PROBLEM TO WORK ON:
Find the line with "What is at row 2, column E?", then retype it and each later line through the last, exactly. Leave out pictures.

AVAILABLE RECORDS:
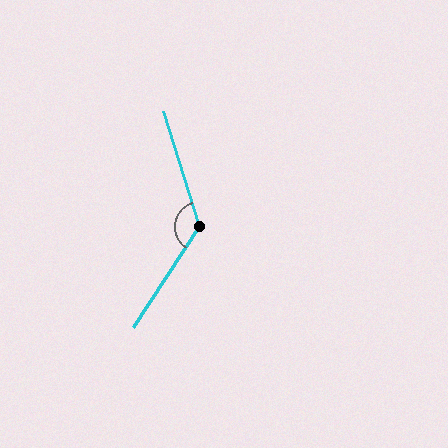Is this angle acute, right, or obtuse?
It is obtuse.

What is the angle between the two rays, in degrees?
Approximately 129 degrees.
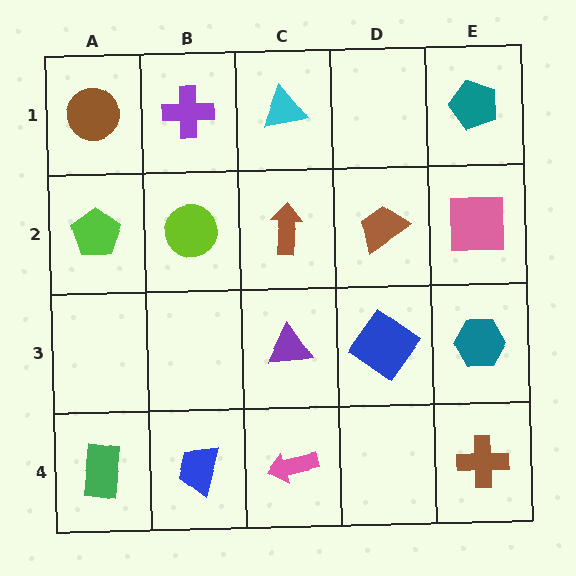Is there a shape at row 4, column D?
No, that cell is empty.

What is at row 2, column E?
A pink square.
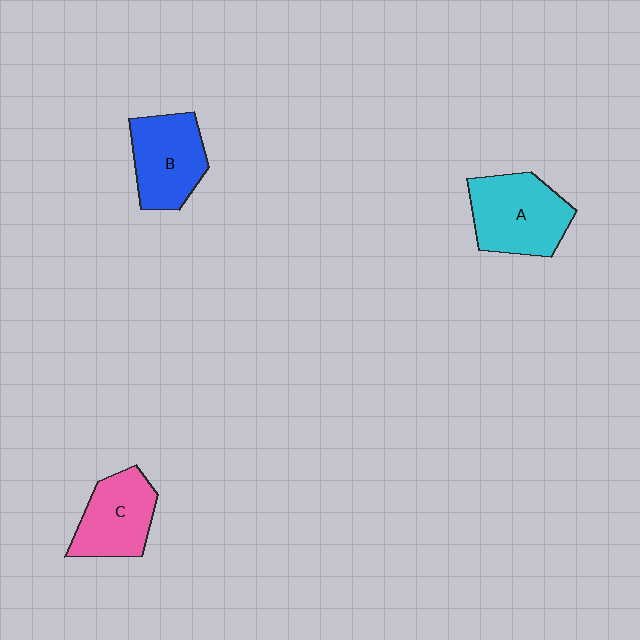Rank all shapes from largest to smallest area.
From largest to smallest: A (cyan), B (blue), C (pink).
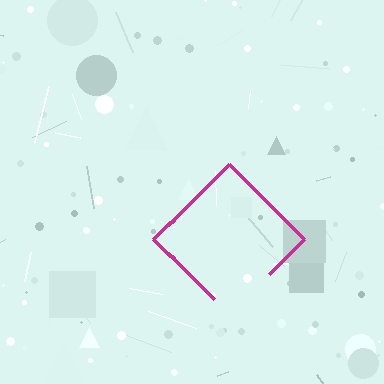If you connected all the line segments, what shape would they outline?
They would outline a diamond.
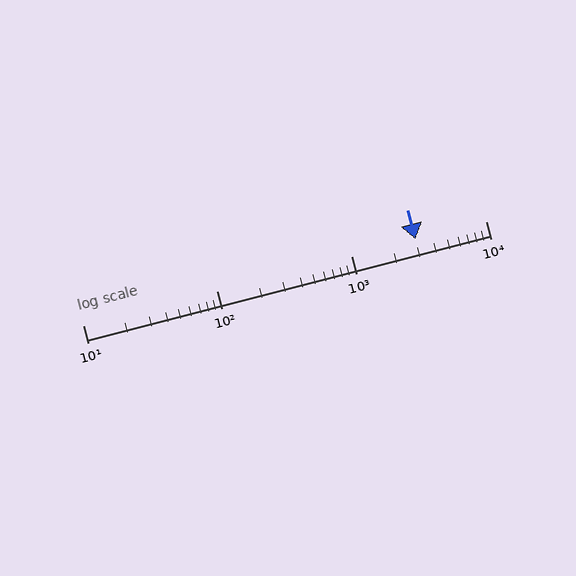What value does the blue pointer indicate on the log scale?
The pointer indicates approximately 3000.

EXERCISE RESPONSE:
What is at row 2, column E?
A pink square.
Rank all shapes from largest to smallest area.
From largest to smallest: A (cyan), B (blue), C (pink).
If you connected all the line segments, what shape would they outline?
They would outline a diamond.
What value does the blue pointer indicate on the log scale?
The pointer indicates approximately 3000.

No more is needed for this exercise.